WRITTEN PROBLEM - Pictures appear in the records below; write out everything else exactly.

EXTRACTED ENTRIES -
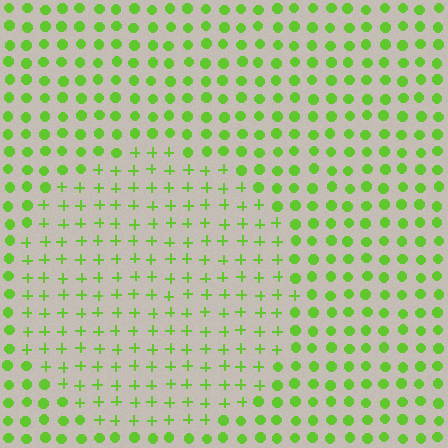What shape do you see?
I see a circle.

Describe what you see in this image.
The image is filled with small lime elements arranged in a uniform grid. A circle-shaped region contains plus signs, while the surrounding area contains circles. The boundary is defined purely by the change in element shape.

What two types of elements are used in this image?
The image uses plus signs inside the circle region and circles outside it.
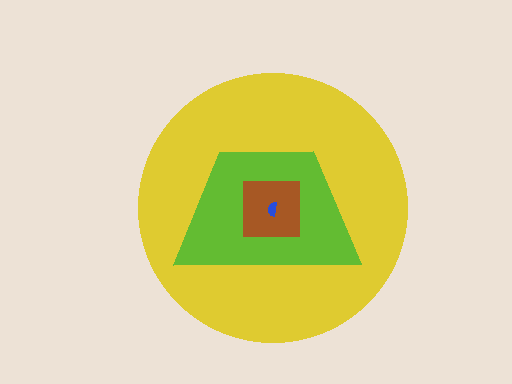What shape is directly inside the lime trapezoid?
The brown square.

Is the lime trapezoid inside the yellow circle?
Yes.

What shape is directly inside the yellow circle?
The lime trapezoid.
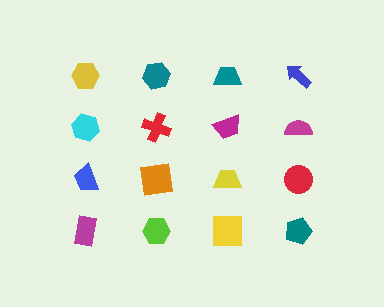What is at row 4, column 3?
A yellow square.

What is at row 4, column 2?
A lime hexagon.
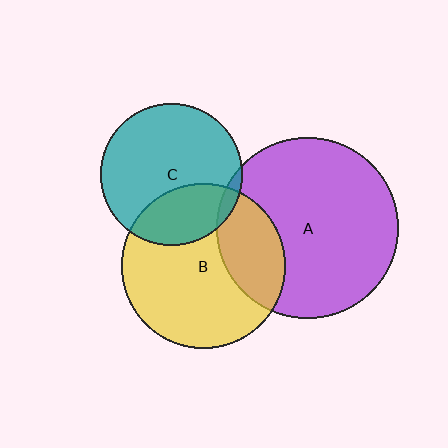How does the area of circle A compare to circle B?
Approximately 1.2 times.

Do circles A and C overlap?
Yes.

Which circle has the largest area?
Circle A (purple).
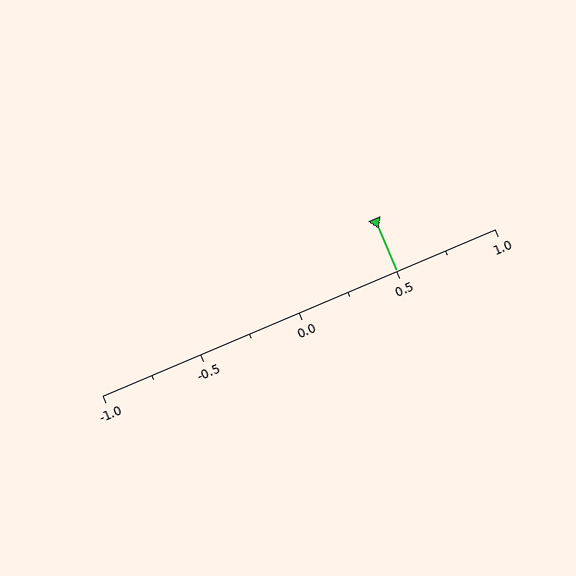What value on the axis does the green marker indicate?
The marker indicates approximately 0.5.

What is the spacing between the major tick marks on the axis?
The major ticks are spaced 0.5 apart.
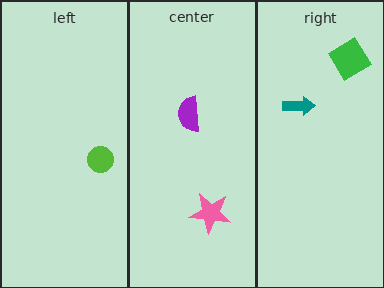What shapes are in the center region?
The purple semicircle, the pink star.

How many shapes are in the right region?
2.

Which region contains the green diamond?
The right region.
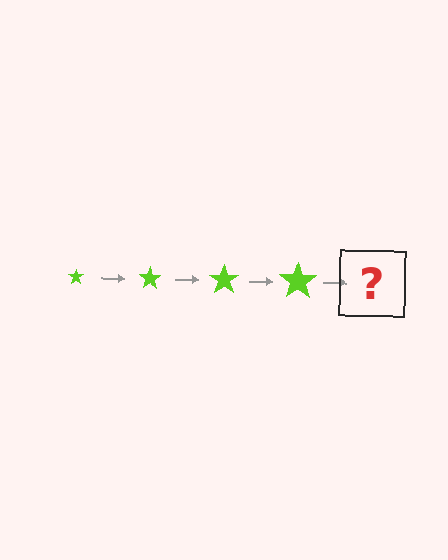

WRITTEN RESPONSE -
What shape do you see?
I see a circle.

Describe what you see in this image.
The image is filled with small lime elements arranged in a uniform grid. A circle-shaped region contains plus signs, while the surrounding area contains circles. The boundary is defined purely by the change in element shape.

What two types of elements are used in this image?
The image uses plus signs inside the circle region and circles outside it.
What shape is directly inside the lime trapezoid?
The brown square.

Is the lime trapezoid inside the yellow circle?
Yes.

What shape is directly inside the yellow circle?
The lime trapezoid.
What is at row 4, column 3?
A yellow square.

What is at row 4, column 2?
A lime hexagon.
How does the area of circle A compare to circle B?
Approximately 1.2 times.

Do circles A and C overlap?
Yes.

Which circle has the largest area?
Circle A (purple).
What value on the axis does the green marker indicate?
The marker indicates approximately 0.5.

What is the spacing between the major tick marks on the axis?
The major ticks are spaced 0.5 apart.
What shapes are in the center region?
The purple semicircle, the pink star.

How many shapes are in the right region?
2.

Which region contains the green diamond?
The right region.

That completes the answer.